Task directions:
Go through the data below and copy it exactly, skipping every picture.

Supplied material:
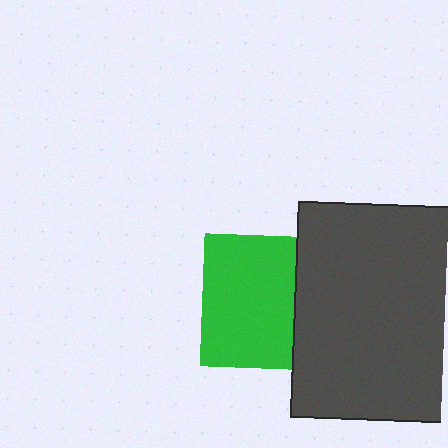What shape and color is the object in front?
The object in front is a dark gray rectangle.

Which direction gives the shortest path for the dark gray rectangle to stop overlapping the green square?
Moving right gives the shortest separation.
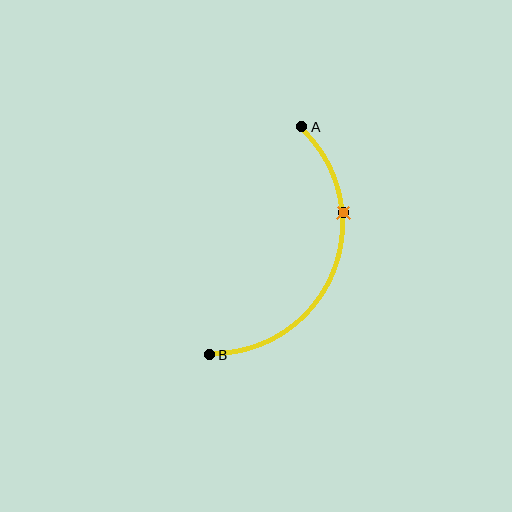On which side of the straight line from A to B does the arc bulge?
The arc bulges to the right of the straight line connecting A and B.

Exercise answer:
What shape and color is the object in front?
The object in front is a dark gray rectangle.

Which direction gives the shortest path for the dark gray rectangle to stop overlapping the green square?
Moving right gives the shortest separation.
On which side of the straight line from A to B does the arc bulge?
The arc bulges to the right of the straight line connecting A and B.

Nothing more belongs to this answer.